** Begin DATASET EXTRACT **
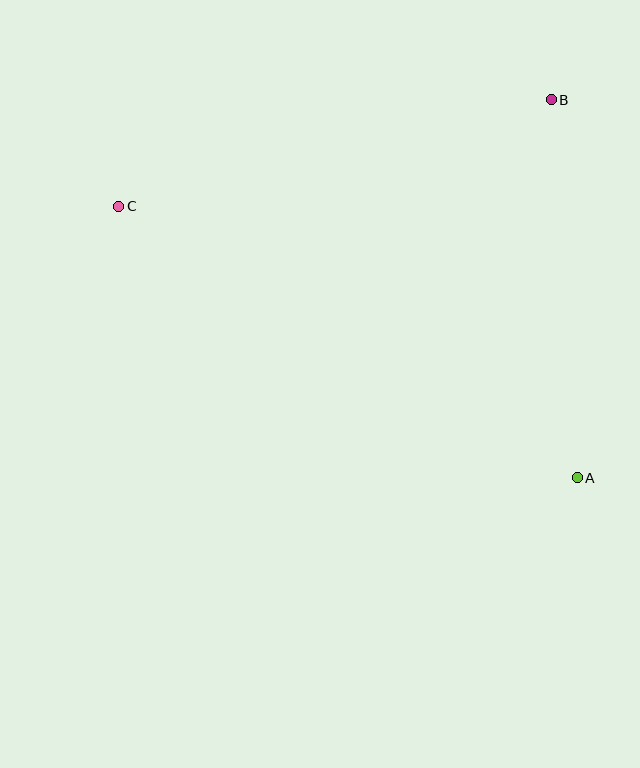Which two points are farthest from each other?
** End DATASET EXTRACT **
** Begin DATASET EXTRACT **
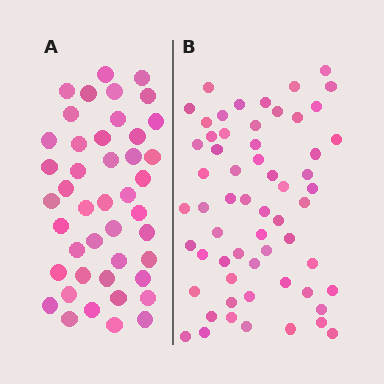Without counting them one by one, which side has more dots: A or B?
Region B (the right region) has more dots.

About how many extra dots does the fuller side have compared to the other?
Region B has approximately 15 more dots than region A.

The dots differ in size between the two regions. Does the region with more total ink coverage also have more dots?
** End DATASET EXTRACT **
### WHAT YOU SHOULD DO:
Extract from the listing above the lines between the line containing "About how many" and the line containing "The dots differ", keeping both of those lines. Output nothing else.

### TASK SOLUTION:
About how many extra dots does the fuller side have compared to the other?
Region B has approximately 15 more dots than region A.

The dots differ in size between the two regions. Does the region with more total ink coverage also have more dots?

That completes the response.